--- WHAT YOU ARE ASKED TO DO ---
Copy out the complete listing, word for word.

--- SUPPLIED MATERIAL ---
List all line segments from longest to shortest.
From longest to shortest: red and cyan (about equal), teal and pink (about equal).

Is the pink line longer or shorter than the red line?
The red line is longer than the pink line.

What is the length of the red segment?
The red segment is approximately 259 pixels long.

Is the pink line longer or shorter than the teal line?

--- ANSWER FOR THIS EXERCISE ---
List all line segments from longest to shortest.
From longest to shortest: red and cyan (about equal), teal and pink (about equal).

Is the pink line longer or shorter than the red line?
The red line is longer than the pink line.

What is the length of the red segment?
The red segment is approximately 259 pixels long.

Is the pink line longer or shorter than the teal line?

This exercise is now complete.